* [Provided records]:
'''
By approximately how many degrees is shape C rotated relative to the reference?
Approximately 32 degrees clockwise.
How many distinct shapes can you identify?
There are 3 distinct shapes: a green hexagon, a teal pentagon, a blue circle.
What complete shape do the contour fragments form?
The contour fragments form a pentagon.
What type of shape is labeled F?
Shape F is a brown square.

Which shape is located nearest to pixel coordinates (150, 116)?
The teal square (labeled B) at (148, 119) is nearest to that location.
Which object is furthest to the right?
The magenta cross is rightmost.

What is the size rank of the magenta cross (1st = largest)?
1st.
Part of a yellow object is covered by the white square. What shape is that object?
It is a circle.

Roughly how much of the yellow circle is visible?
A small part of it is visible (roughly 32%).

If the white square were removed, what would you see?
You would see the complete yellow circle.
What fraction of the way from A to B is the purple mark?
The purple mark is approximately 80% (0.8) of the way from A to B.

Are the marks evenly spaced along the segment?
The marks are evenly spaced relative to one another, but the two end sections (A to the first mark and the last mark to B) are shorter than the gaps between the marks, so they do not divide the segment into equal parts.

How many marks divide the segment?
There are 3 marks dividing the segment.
'''
'''
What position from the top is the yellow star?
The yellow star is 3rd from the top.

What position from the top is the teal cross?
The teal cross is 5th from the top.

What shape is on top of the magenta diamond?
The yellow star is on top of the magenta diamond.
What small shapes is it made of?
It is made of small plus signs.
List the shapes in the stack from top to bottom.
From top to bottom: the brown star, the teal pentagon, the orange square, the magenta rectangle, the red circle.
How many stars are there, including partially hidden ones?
'''
* [Goal]: Print, from the entries above, the line with "What shape is on top of the magenta diamond?", the line with "How many stars" and all lines between them, exactly and with nothing else.

* [Solution for this problem]:
What shape is on top of the magenta diamond?
The yellow star is on top of the magenta diamond.
What small shapes is it made of?
It is made of small plus signs.
List the shapes in the stack from top to bottom.
From top to bottom: the brown star, the teal pentagon, the orange square, the magenta rectangle, the red circle.
How many stars are there, including partially hidden ones?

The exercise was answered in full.